> [What is required]
Please retype the data in full and exactly; the pictures are not part of the copy.

--*--

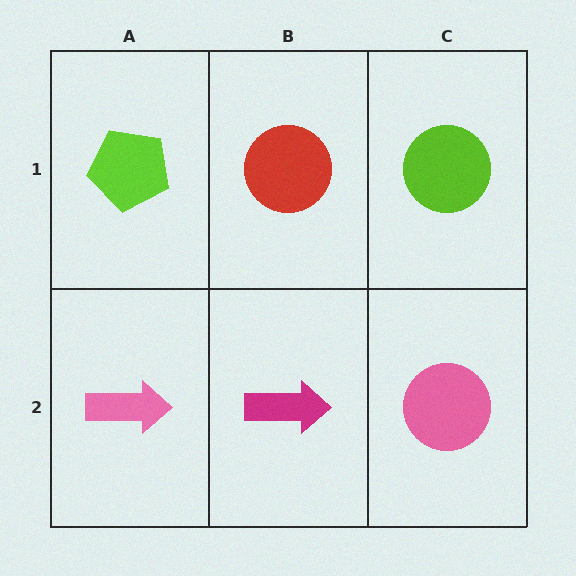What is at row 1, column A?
A lime pentagon.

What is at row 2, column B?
A magenta arrow.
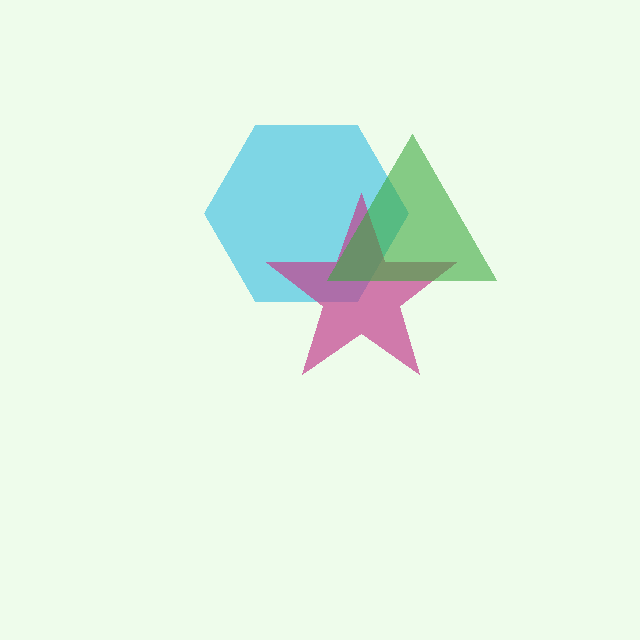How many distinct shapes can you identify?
There are 3 distinct shapes: a cyan hexagon, a magenta star, a green triangle.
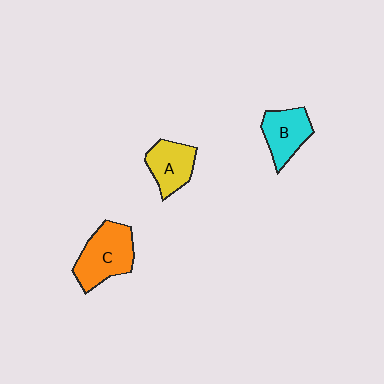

--*--

> [Answer in full]
What is at row 1, column A?
A lime pentagon.

What is at row 2, column B?
A magenta arrow.
How many distinct shapes can you identify?
There are 3 distinct shapes: a cyan hexagon, a magenta star, a green triangle.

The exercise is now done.